Supplied material:
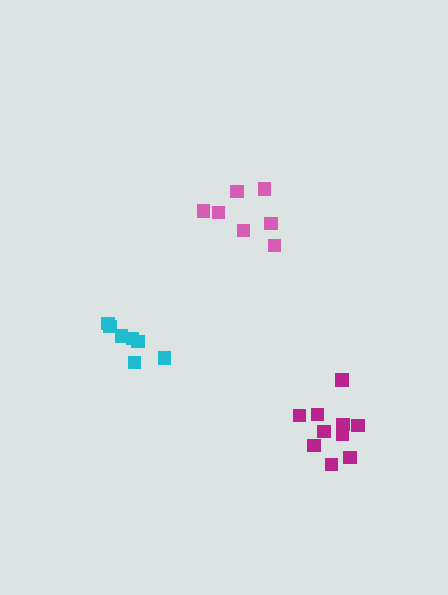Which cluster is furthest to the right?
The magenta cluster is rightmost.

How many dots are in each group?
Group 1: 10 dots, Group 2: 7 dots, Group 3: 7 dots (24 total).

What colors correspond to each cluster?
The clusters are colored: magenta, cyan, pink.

--

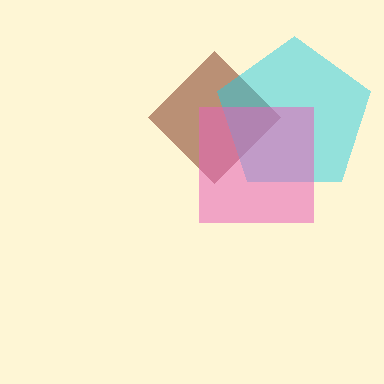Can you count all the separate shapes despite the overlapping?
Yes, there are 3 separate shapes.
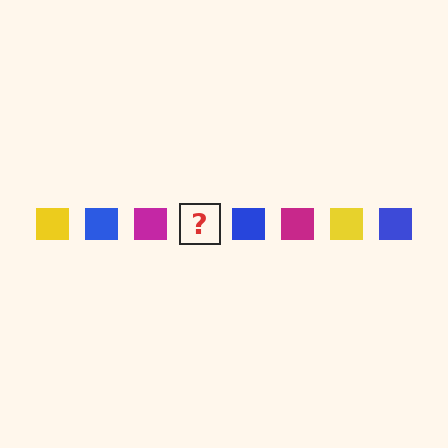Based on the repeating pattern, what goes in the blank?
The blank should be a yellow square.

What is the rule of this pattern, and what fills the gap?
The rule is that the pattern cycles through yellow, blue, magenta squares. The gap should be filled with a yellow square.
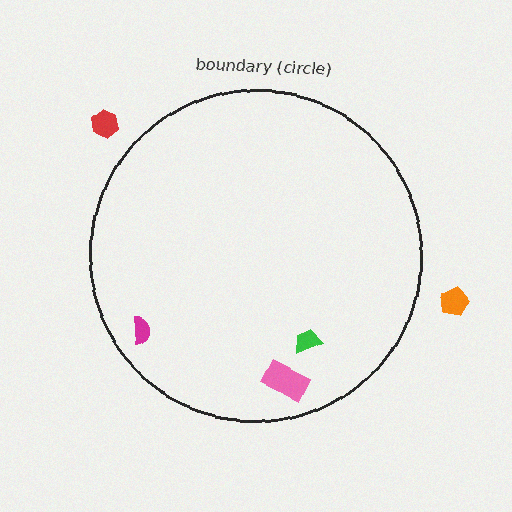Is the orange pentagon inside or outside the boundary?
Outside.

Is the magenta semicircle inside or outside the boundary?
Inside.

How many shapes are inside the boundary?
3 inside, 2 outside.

...

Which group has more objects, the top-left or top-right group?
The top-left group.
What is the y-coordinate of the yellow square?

Exercise goal: Quote nothing but the lines that run from the line containing "Which group has" through the line containing "What is the y-coordinate", keeping both of them word for word.

Reply:
Which group has more objects, the top-left or top-right group?
The top-left group.
What is the y-coordinate of the yellow square?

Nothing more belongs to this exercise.